= Stated exercise =
Print, exactly and with both ends included, the lines below that run from the one containing "Which group has" to the one containing "[Two images are shown]". Pictures are omitted.

= Provided data =
-------

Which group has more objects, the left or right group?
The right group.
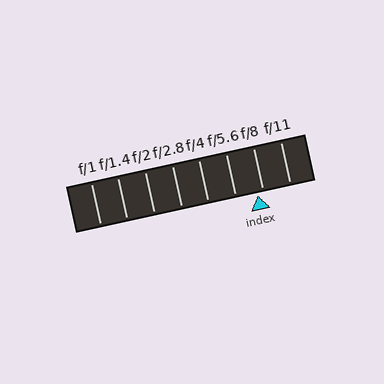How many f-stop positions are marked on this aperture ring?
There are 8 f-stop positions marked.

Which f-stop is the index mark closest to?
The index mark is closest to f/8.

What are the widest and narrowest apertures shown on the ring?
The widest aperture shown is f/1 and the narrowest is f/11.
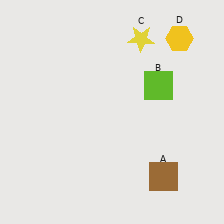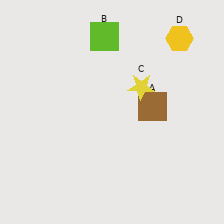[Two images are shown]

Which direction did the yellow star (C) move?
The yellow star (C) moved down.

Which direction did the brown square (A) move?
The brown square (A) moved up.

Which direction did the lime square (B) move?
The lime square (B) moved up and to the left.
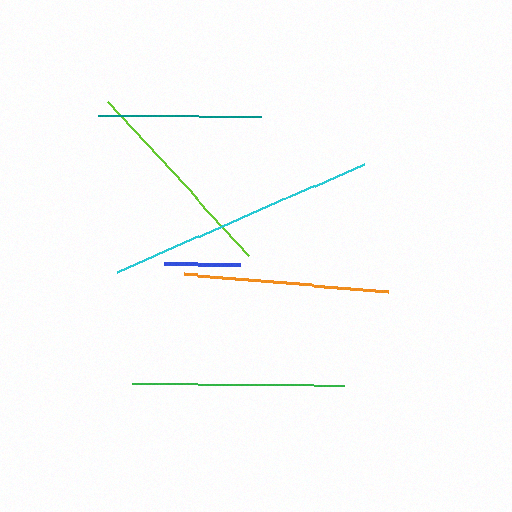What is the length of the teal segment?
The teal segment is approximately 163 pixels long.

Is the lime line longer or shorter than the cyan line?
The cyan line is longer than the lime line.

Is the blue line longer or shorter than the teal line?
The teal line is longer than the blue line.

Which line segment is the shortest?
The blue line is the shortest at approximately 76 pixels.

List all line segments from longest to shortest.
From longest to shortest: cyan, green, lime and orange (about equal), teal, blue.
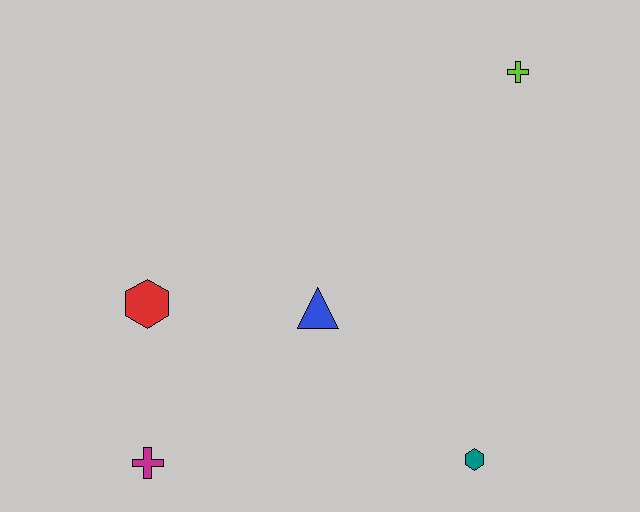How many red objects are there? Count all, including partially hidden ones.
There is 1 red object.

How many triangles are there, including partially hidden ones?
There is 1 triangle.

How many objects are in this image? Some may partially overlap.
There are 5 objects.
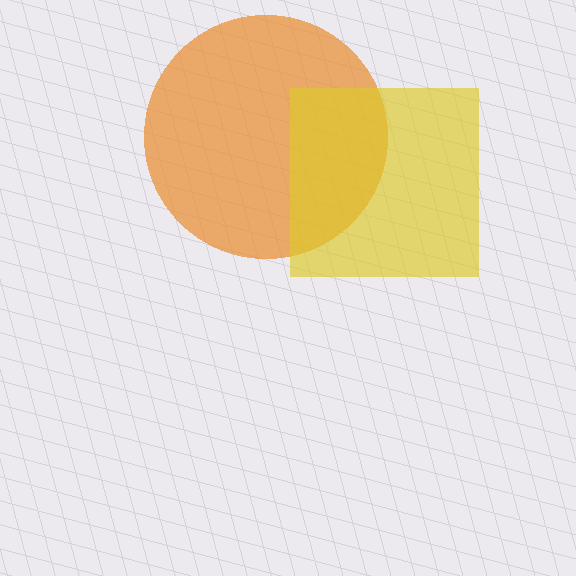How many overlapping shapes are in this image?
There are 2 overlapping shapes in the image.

-------

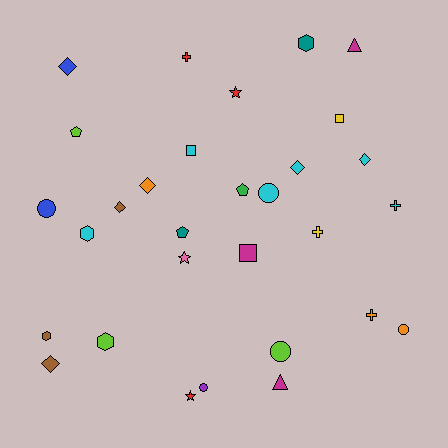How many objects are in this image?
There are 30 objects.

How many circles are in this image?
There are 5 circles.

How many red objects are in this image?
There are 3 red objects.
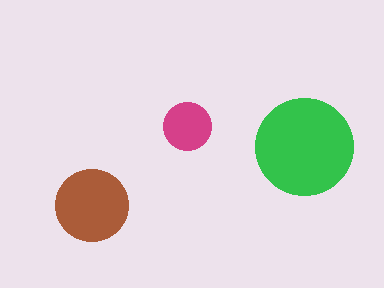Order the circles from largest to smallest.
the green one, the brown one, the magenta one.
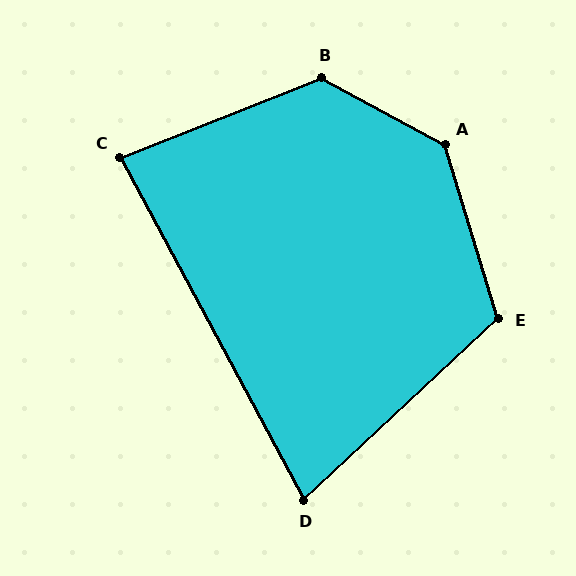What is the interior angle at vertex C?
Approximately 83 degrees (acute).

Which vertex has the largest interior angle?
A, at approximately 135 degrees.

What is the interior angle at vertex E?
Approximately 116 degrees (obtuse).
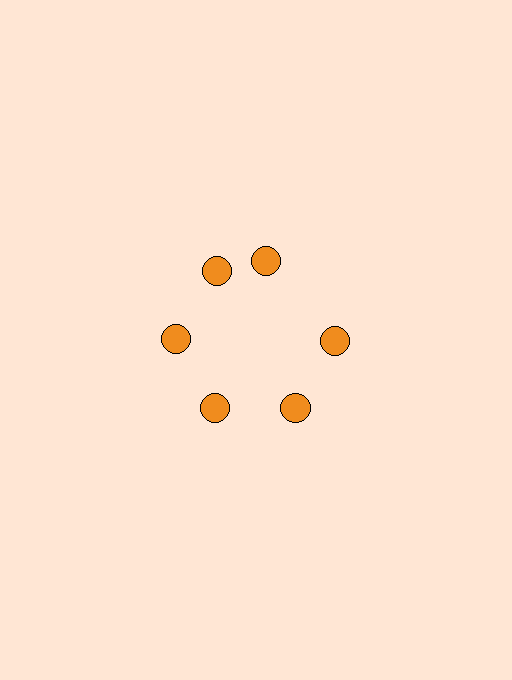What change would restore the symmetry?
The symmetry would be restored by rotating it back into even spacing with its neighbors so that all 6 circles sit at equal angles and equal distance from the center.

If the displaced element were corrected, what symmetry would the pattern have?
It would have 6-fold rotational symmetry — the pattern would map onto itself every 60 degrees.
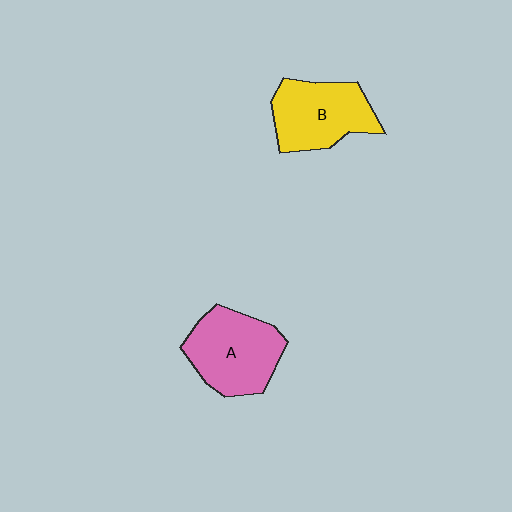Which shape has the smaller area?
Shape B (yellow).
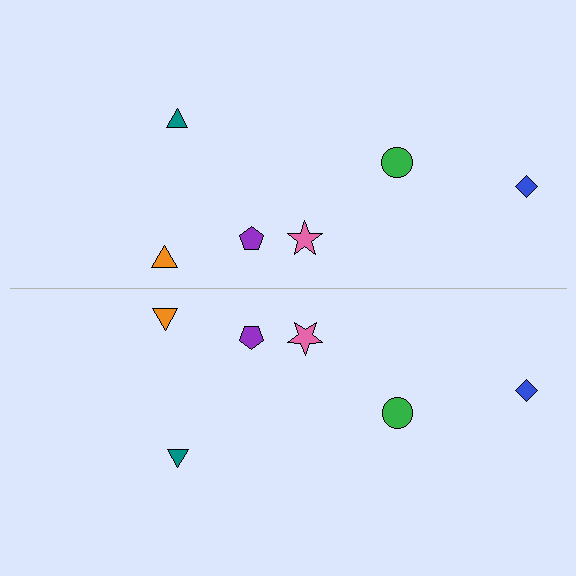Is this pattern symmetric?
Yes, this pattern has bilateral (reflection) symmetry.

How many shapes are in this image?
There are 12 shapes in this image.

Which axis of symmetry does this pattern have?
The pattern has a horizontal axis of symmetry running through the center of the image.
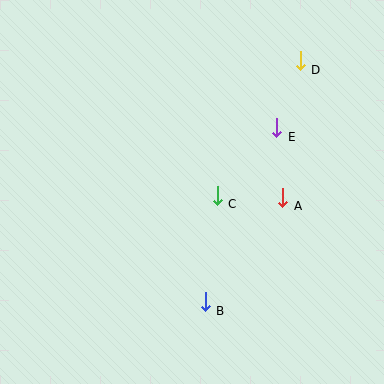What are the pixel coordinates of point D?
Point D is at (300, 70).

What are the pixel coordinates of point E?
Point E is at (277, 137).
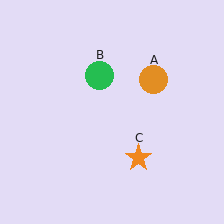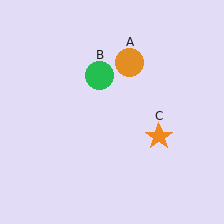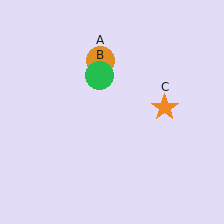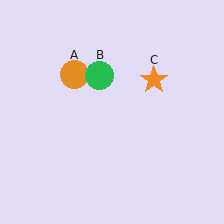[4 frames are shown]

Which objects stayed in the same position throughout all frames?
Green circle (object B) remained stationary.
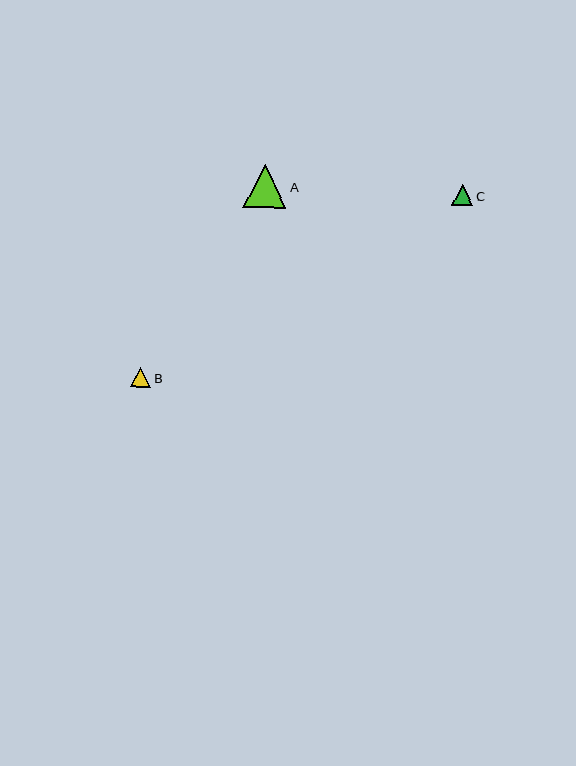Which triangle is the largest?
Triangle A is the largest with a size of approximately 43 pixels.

-------

= Answer for the task =
Which group has more objects, the left or right group?
The right group.
How many f-stop positions are marked on this aperture ring?
There are 8 f-stop positions marked.

Which f-stop is the index mark closest to?
The index mark is closest to f/8.

What are the widest and narrowest apertures shown on the ring?
The widest aperture shown is f/1 and the narrowest is f/11.
[Two images are shown]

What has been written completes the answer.